[Questions on rendered shapes]

==================================================

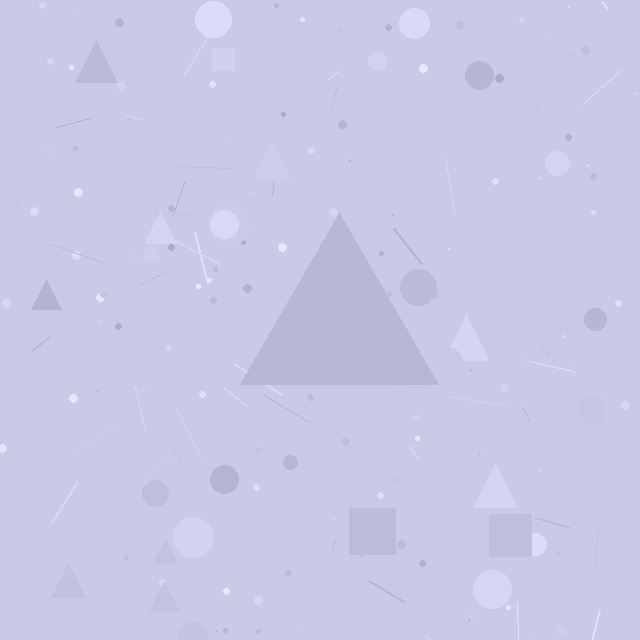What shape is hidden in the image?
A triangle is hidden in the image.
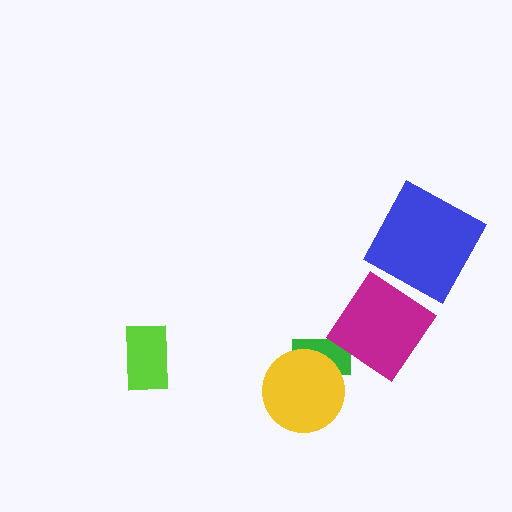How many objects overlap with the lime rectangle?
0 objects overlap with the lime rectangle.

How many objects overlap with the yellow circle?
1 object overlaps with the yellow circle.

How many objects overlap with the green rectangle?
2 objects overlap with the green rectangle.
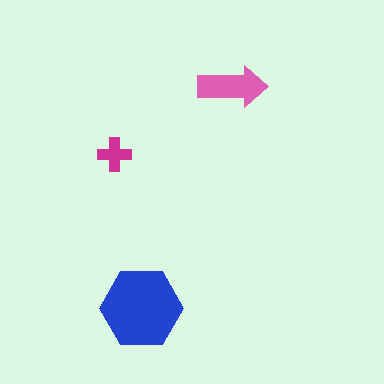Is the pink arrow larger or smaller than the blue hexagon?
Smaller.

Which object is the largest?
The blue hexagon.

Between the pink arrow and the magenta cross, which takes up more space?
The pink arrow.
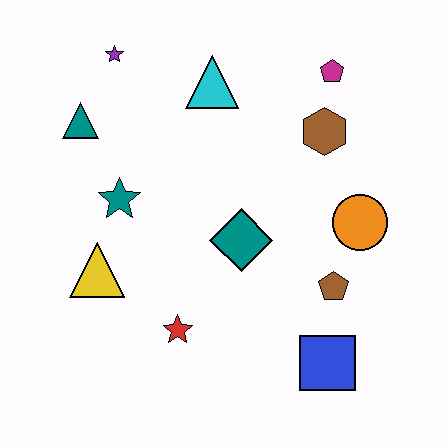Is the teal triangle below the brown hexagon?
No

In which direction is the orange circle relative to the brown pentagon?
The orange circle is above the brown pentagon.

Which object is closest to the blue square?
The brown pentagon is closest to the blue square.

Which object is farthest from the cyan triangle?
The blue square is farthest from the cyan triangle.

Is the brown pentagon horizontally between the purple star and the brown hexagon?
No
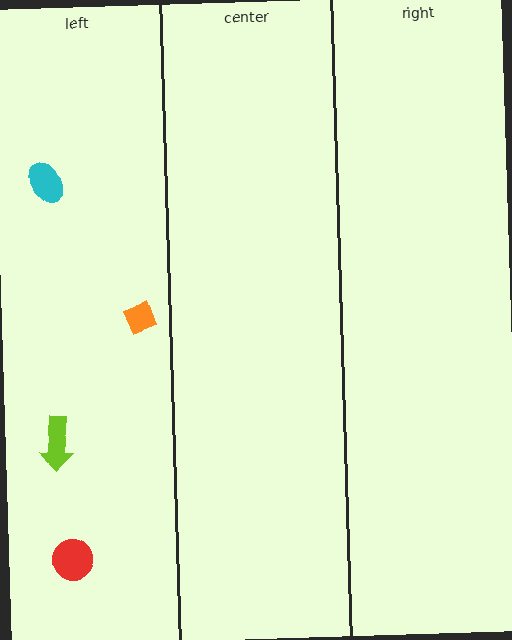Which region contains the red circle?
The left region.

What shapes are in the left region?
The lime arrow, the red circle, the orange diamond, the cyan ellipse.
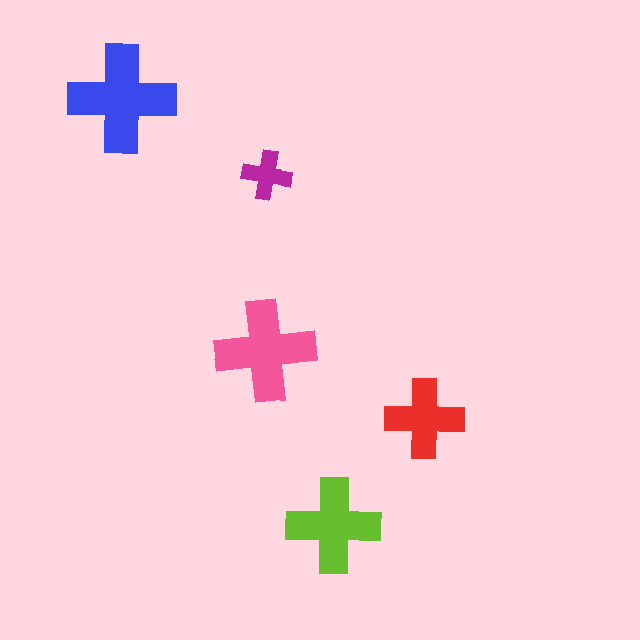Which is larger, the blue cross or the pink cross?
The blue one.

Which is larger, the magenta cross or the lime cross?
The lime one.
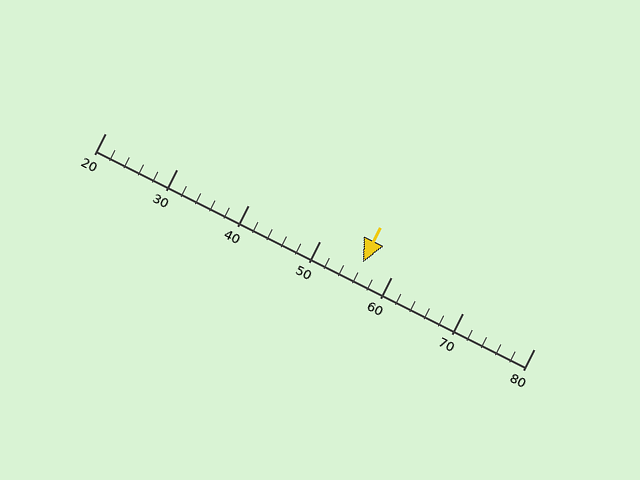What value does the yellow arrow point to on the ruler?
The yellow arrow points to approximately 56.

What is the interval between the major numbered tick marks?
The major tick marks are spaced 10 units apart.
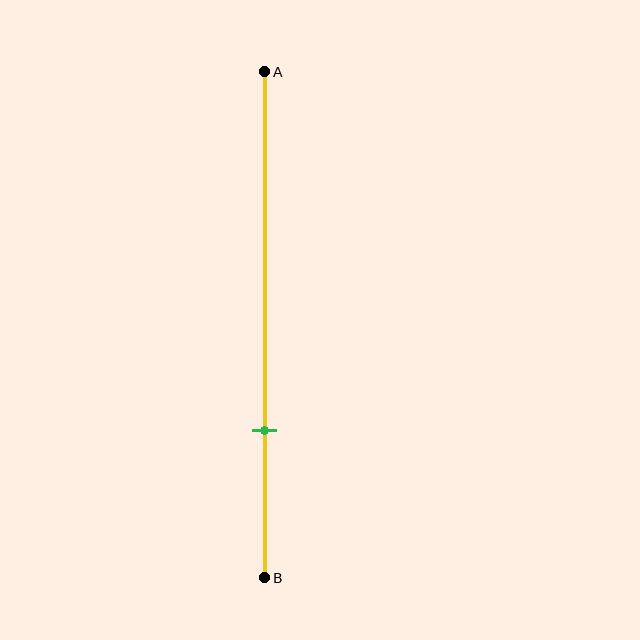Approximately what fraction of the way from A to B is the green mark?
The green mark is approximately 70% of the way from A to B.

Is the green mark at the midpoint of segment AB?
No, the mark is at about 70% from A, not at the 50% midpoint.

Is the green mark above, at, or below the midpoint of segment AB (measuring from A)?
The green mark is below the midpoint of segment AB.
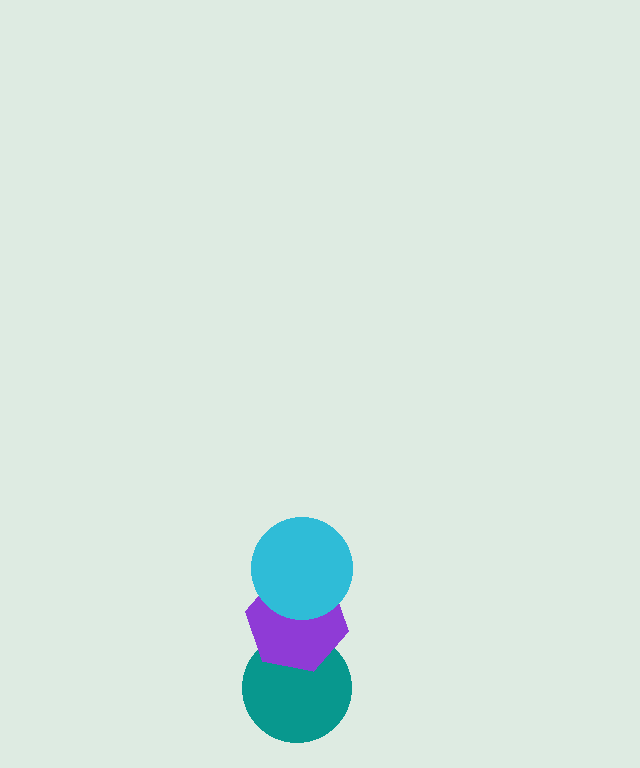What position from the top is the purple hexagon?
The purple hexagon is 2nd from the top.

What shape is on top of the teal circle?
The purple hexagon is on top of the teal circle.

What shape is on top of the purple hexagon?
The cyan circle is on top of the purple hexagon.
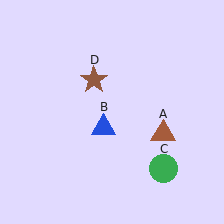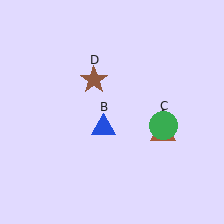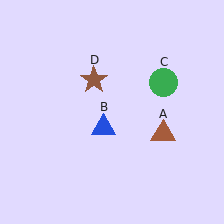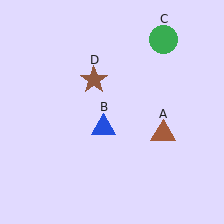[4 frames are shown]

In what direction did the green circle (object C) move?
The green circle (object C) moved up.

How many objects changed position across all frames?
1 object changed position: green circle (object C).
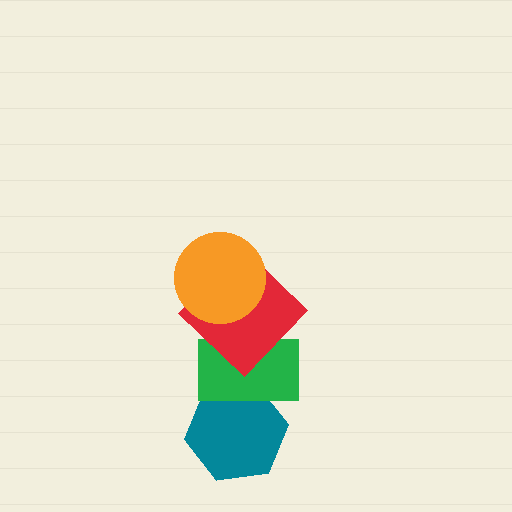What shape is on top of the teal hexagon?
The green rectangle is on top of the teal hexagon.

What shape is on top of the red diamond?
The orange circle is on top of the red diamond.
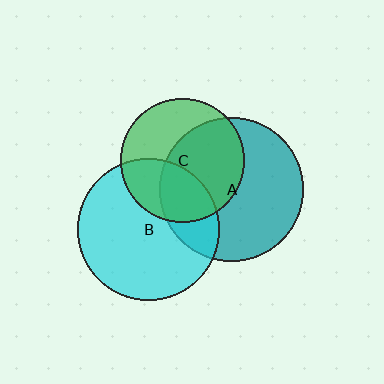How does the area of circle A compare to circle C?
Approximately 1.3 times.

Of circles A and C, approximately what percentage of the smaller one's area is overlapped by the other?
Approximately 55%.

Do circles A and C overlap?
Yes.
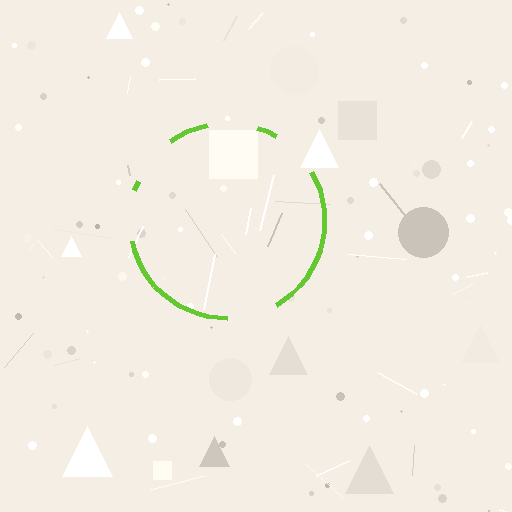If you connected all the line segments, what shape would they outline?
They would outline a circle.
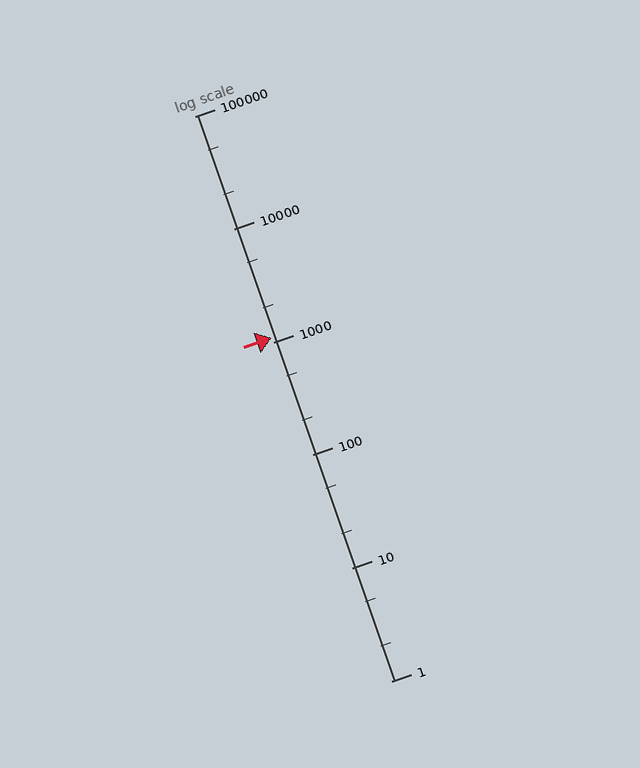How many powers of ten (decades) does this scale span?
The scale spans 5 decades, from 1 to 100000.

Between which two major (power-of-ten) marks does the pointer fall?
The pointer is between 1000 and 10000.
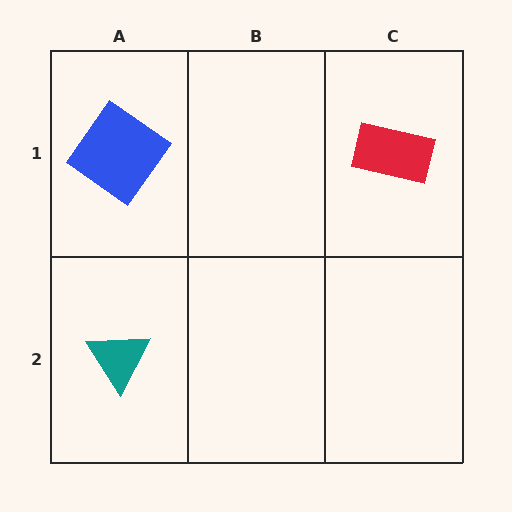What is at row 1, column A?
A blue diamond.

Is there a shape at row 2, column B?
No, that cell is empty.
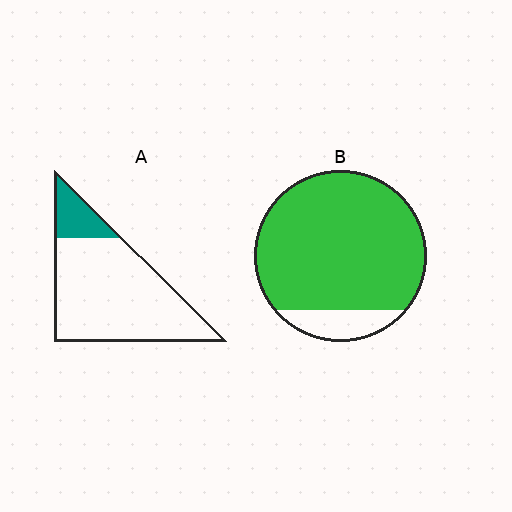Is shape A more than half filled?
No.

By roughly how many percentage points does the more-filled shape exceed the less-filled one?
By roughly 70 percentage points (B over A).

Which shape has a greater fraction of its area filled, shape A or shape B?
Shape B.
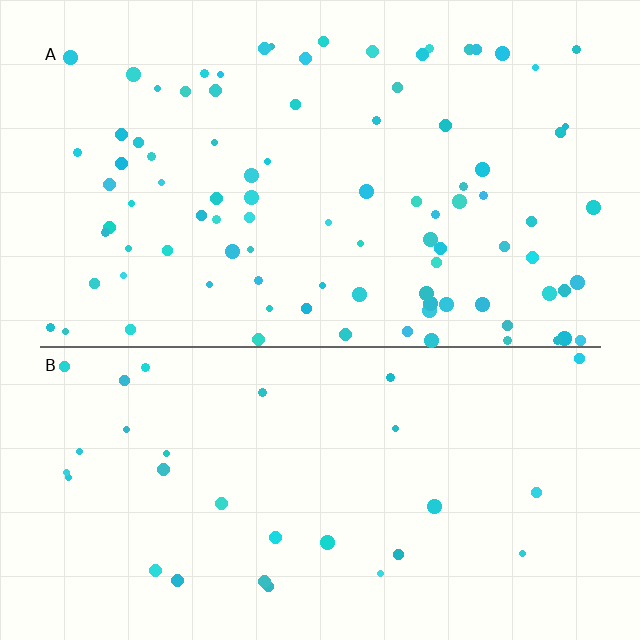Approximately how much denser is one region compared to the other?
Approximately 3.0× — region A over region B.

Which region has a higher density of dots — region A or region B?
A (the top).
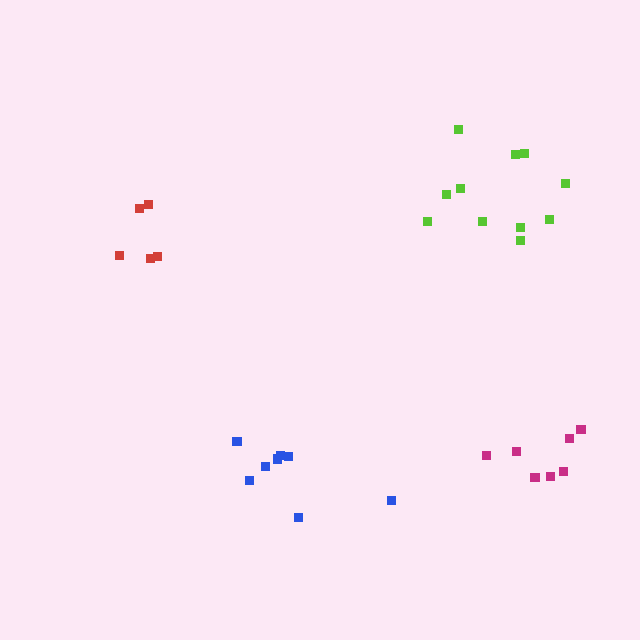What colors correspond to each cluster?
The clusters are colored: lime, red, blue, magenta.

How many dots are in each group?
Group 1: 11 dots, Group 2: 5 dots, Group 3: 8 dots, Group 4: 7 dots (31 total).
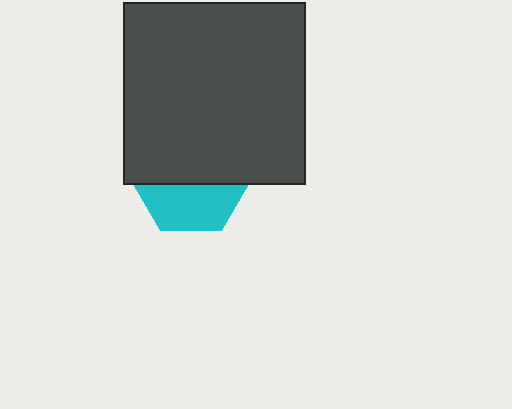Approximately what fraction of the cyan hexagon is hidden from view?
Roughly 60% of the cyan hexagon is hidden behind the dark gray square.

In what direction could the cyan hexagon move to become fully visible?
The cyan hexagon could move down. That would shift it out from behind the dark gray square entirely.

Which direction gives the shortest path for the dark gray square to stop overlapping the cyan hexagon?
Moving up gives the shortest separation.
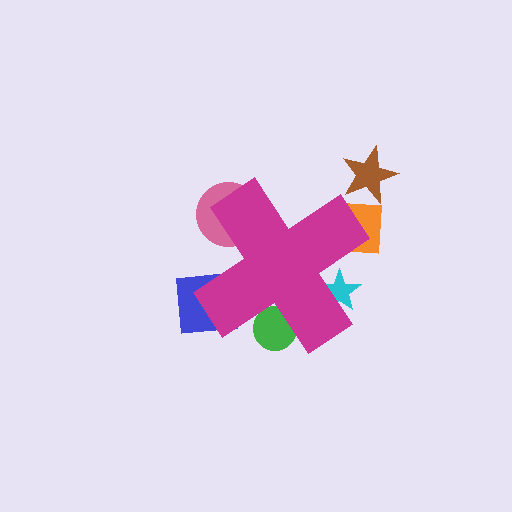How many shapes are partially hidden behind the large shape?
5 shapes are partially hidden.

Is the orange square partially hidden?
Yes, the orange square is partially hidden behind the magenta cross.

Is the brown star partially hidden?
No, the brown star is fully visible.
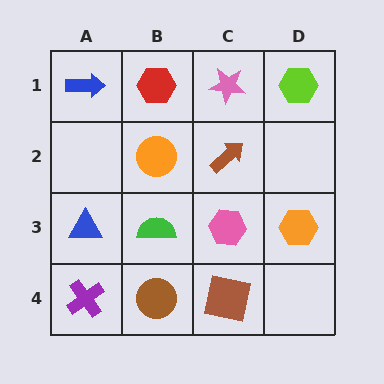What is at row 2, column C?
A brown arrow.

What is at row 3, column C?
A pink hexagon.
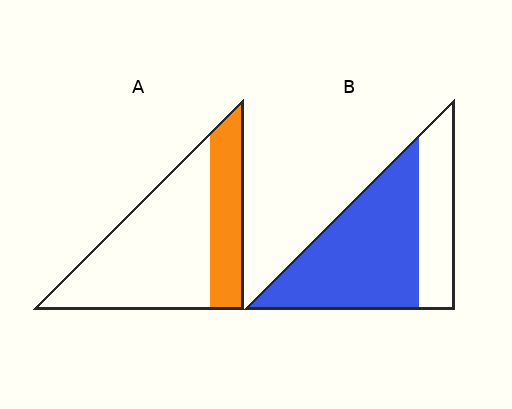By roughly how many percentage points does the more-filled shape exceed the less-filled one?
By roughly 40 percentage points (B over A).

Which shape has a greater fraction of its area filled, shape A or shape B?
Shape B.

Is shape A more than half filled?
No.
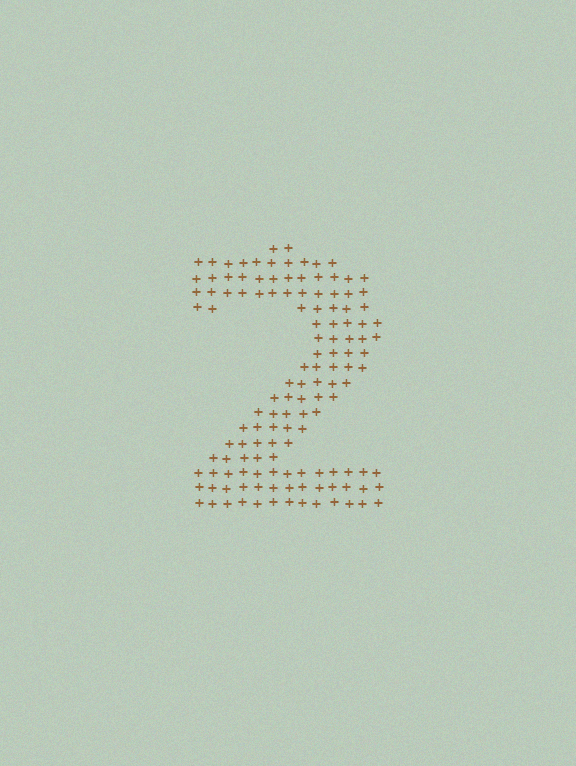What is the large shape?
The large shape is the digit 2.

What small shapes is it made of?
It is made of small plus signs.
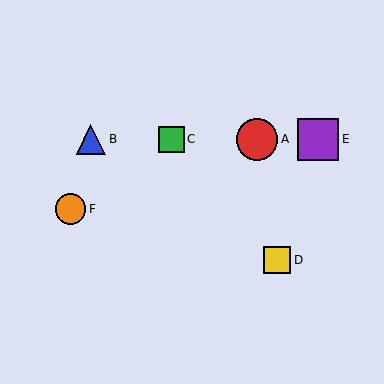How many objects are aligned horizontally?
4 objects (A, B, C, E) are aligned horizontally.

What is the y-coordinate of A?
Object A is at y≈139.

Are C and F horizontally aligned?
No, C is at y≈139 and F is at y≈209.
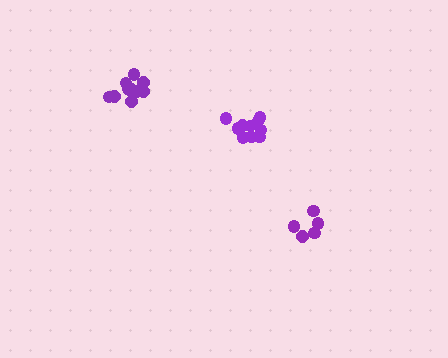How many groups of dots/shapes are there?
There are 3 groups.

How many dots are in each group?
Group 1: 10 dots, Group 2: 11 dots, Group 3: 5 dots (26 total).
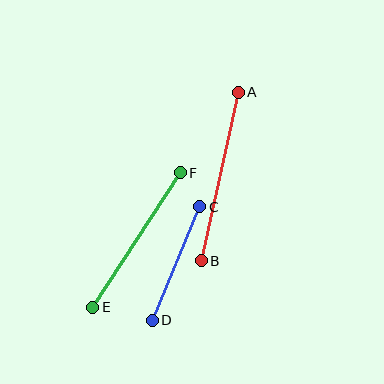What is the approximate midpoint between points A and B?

==================================================

**Task prompt**
Go to the line containing "What is at row 2, column C?" and set it down, along with every later line through the last one, exactly as written and without the pictures.

**Worked solution**
What is at row 2, column C?
A brown arrow.

What is at row 3, column C?
A pink hexagon.
By roughly how many percentage points does the more-filled shape exceed the less-filled one?
By roughly 40 percentage points (B over A).

Which shape has a greater fraction of its area filled, shape A or shape B?
Shape B.

Is shape A more than half filled?
No.
What is the large shape?
The large shape is the digit 2.

What small shapes is it made of?
It is made of small plus signs.
How many objects are aligned horizontally?
4 objects (A, B, C, E) are aligned horizontally.

What is the y-coordinate of A?
Object A is at y≈139.

Are C and F horizontally aligned?
No, C is at y≈139 and F is at y≈209.
How many groups of dots/shapes are there?
There are 3 groups.

How many dots are in each group?
Group 1: 10 dots, Group 2: 11 dots, Group 3: 5 dots (26 total).
What is the approximate midpoint between points A and B?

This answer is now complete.